Given problem — Print exactly the lines from the line with "Is the magenta" to the last line of the data, please, both included.

Data supplied —
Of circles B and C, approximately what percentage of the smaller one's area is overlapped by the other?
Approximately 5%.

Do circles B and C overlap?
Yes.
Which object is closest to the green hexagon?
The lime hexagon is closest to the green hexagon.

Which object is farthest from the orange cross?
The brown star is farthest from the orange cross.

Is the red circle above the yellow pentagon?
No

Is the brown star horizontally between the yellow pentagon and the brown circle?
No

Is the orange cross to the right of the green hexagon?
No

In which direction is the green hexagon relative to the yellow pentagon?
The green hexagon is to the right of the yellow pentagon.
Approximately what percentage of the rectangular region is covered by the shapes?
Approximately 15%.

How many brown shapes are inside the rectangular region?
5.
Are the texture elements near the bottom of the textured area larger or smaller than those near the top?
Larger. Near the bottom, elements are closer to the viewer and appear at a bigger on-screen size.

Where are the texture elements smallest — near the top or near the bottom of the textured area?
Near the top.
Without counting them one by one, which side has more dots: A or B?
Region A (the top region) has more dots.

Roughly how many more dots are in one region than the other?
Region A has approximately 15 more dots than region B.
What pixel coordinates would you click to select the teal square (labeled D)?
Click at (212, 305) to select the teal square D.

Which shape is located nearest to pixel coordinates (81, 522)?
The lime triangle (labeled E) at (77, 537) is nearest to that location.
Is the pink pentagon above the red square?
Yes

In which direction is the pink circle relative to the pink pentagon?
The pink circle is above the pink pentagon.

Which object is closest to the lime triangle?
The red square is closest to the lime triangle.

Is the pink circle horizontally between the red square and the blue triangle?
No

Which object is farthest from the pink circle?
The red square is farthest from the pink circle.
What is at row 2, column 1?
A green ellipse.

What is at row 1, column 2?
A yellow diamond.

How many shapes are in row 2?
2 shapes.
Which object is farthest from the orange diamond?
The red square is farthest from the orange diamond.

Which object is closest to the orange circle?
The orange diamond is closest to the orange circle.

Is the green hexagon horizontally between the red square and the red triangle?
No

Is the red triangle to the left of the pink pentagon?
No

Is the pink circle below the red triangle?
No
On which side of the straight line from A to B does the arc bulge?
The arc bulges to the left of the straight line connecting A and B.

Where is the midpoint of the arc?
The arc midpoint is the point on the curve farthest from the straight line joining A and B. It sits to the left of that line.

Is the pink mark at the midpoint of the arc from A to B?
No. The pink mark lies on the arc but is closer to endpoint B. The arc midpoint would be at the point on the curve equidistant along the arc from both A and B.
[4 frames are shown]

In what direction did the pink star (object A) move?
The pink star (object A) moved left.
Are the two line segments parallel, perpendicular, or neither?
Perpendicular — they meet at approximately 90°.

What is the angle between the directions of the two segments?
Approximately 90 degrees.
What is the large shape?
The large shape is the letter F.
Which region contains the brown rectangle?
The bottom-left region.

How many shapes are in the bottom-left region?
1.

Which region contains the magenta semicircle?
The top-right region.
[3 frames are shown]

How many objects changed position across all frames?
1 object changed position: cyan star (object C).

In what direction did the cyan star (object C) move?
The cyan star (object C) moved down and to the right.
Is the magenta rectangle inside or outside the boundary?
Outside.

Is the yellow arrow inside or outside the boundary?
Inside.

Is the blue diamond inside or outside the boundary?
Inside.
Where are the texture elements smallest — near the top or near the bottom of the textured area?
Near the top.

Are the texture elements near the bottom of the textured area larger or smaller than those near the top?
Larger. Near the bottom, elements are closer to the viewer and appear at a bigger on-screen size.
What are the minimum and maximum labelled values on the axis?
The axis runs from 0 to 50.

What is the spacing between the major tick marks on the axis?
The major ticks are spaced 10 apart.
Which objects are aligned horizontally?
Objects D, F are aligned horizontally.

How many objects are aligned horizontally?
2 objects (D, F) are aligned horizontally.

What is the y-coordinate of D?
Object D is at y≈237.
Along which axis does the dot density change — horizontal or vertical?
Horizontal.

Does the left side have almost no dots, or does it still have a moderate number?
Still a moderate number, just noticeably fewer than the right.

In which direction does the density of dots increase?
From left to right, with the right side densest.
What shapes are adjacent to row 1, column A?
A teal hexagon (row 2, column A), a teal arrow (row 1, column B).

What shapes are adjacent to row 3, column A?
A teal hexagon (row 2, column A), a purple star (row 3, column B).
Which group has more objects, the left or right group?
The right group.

Result of the exercise —
Is the magenta rectangle inside or outside the boundary?
Outside.

Is the yellow arrow inside or outside the boundary?
Inside.

Is the blue diamond inside or outside the boundary?
Inside.
Where are the texture elements smallest — near the top or near the bottom of the textured area?
Near the top.

Are the texture elements near the bottom of the textured area larger or smaller than those near the top?
Larger. Near the bottom, elements are closer to the viewer and appear at a bigger on-screen size.
What are the minimum and maximum labelled values on the axis?
The axis runs from 0 to 50.

What is the spacing between the major tick marks on the axis?
The major ticks are spaced 10 apart.
Which objects are aligned horizontally?
Objects D, F are aligned horizontally.

How many objects are aligned horizontally?
2 objects (D, F) are aligned horizontally.

What is the y-coordinate of D?
Object D is at y≈237.
Along which axis does the dot density change — horizontal or vertical?
Horizontal.

Does the left side have almost no dots, or does it still have a moderate number?
Still a moderate number, just noticeably fewer than the right.

In which direction does the density of dots increase?
From left to right, with the right side densest.
What shapes are adjacent to row 1, column A?
A teal hexagon (row 2, column A), a teal arrow (row 1, column B).

What shapes are adjacent to row 3, column A?
A teal hexagon (row 2, column A), a purple star (row 3, column B).
Which group has more objects, the left or right group?
The right group.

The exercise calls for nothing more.